◆ Stated exercise:
Return all of the entries word for word, but omit the pictures they contain.

Entries about simple shapes
-*-*-

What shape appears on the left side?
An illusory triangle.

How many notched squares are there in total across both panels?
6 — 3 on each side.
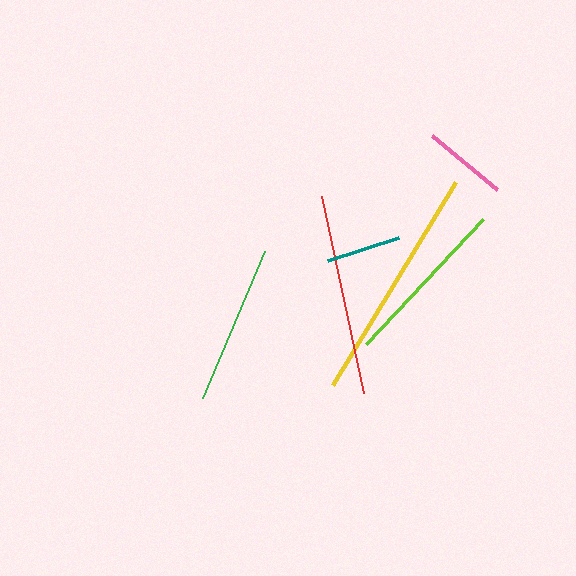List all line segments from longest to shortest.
From longest to shortest: yellow, red, lime and green (about equal), pink, teal.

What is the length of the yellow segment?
The yellow segment is approximately 237 pixels long.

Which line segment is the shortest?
The teal line is the shortest at approximately 75 pixels.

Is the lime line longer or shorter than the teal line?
The lime line is longer than the teal line.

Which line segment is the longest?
The yellow line is the longest at approximately 237 pixels.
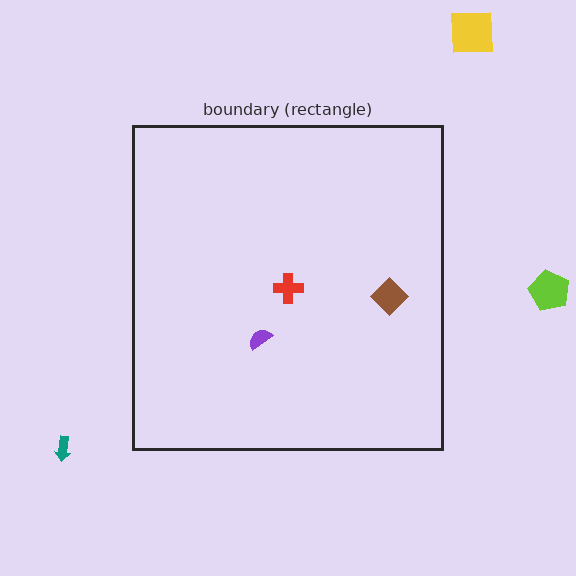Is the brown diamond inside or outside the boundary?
Inside.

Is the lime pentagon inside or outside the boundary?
Outside.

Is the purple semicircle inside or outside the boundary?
Inside.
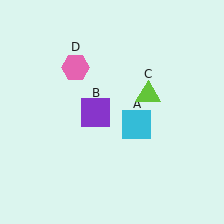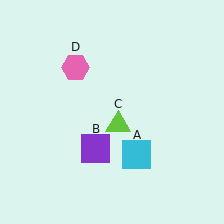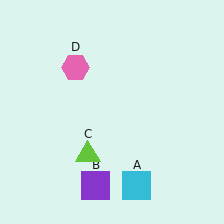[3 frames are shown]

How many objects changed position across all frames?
3 objects changed position: cyan square (object A), purple square (object B), lime triangle (object C).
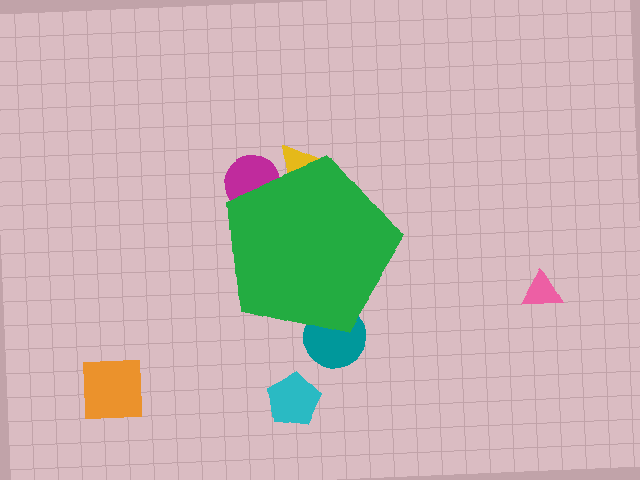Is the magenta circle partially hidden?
Yes, the magenta circle is partially hidden behind the green pentagon.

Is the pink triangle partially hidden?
No, the pink triangle is fully visible.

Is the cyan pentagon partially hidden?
No, the cyan pentagon is fully visible.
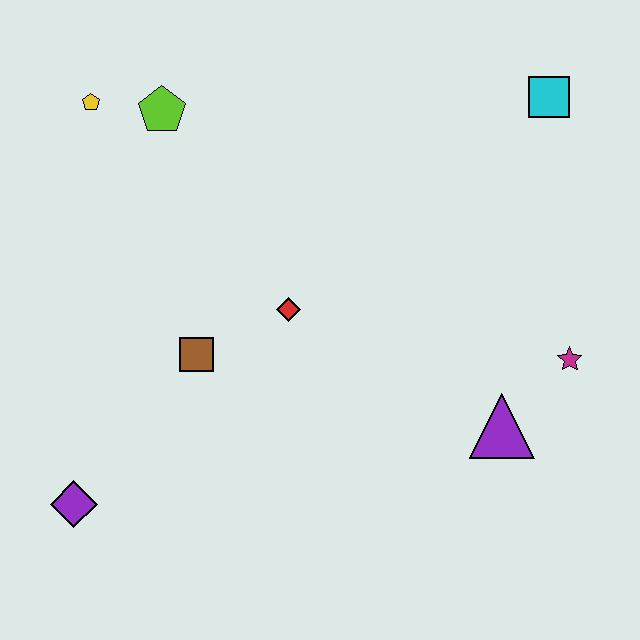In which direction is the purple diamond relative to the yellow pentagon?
The purple diamond is below the yellow pentagon.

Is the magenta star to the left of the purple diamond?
No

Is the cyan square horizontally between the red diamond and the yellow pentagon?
No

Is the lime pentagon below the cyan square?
Yes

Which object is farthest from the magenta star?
The yellow pentagon is farthest from the magenta star.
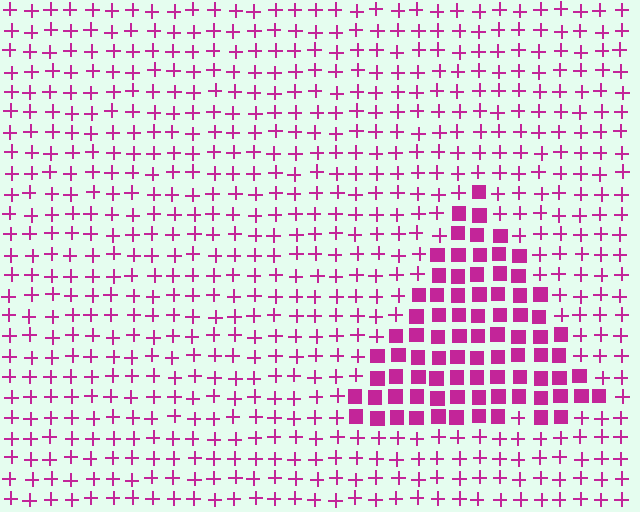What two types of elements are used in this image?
The image uses squares inside the triangle region and plus signs outside it.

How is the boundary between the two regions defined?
The boundary is defined by a change in element shape: squares inside vs. plus signs outside. All elements share the same color and spacing.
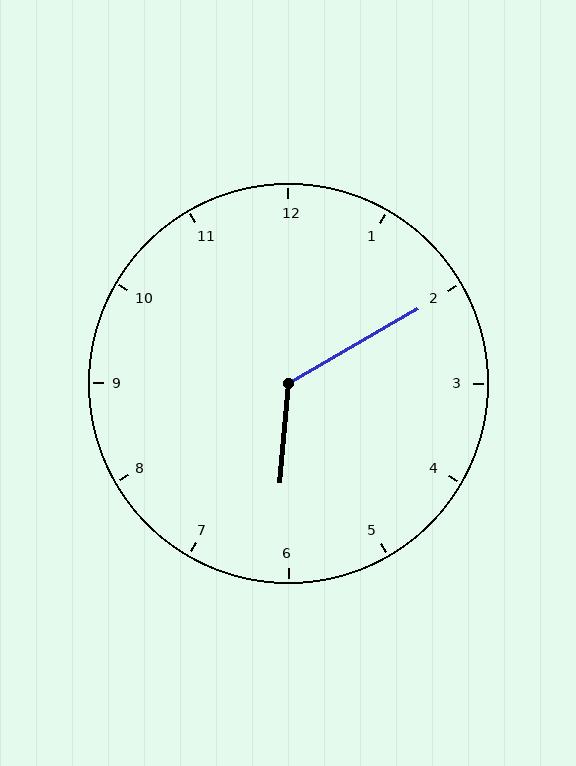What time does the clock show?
6:10.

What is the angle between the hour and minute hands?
Approximately 125 degrees.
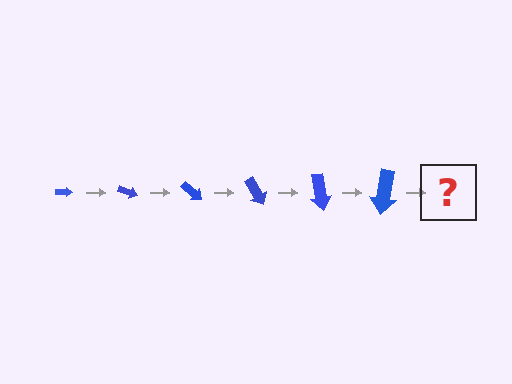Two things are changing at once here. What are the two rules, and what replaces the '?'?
The two rules are that the arrow grows larger each step and it rotates 20 degrees clockwise each step. The '?' should be an arrow, larger than the previous one and rotated 120 degrees clockwise from the start.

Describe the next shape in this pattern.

-*-*-

◆ Final result:
What shape appears on the left side?
An illusory triangle.

How many notched squares are there in total across both panels?
6 — 3 on each side.
List all line segments from longest to shortest.
From longest to shortest: yellow, red, lime and green (about equal), pink, teal.

What is the length of the yellow segment?
The yellow segment is approximately 237 pixels long.

Which line segment is the shortest?
The teal line is the shortest at approximately 75 pixels.

Is the lime line longer or shorter than the teal line?
The lime line is longer than the teal line.

Which line segment is the longest?
The yellow line is the longest at approximately 237 pixels.
Is the brown diamond inside or outside the boundary?
Inside.

Is the lime pentagon inside or outside the boundary?
Outside.

Is the purple semicircle inside or outside the boundary?
Inside.
[3 frames are shown]

How many objects changed position across all frames?
3 objects changed position: cyan square (object A), purple square (object B), lime triangle (object C).
Is the magenta circle partially hidden?
Yes, the magenta circle is partially hidden behind the green pentagon.

Is the pink triangle partially hidden?
No, the pink triangle is fully visible.

Is the cyan pentagon partially hidden?
No, the cyan pentagon is fully visible.
In which direction is the purple diamond relative to the yellow pentagon?
The purple diamond is below the yellow pentagon.

Is the magenta star to the left of the purple diamond?
No

Is the cyan square horizontally between the red diamond and the yellow pentagon?
No

Is the lime pentagon below the cyan square?
Yes

Which object is farthest from the magenta star?
The yellow pentagon is farthest from the magenta star.
What two types of elements are used in this image?
The image uses squares inside the triangle region and plus signs outside it.

How is the boundary between the two regions defined?
The boundary is defined by a change in element shape: squares inside vs. plus signs outside. All elements share the same color and spacing.
What time does the clock show?
6:10.

What is the angle between the hour and minute hands?
Approximately 125 degrees.
Two things are changing at once here. What are the two rules, and what replaces the '?'?
The two rules are that the arrow grows larger each step and it rotates 20 degrees clockwise each step. The '?' should be an arrow, larger than the previous one and rotated 120 degrees clockwise from the start.

Describe the next shape in this pattern.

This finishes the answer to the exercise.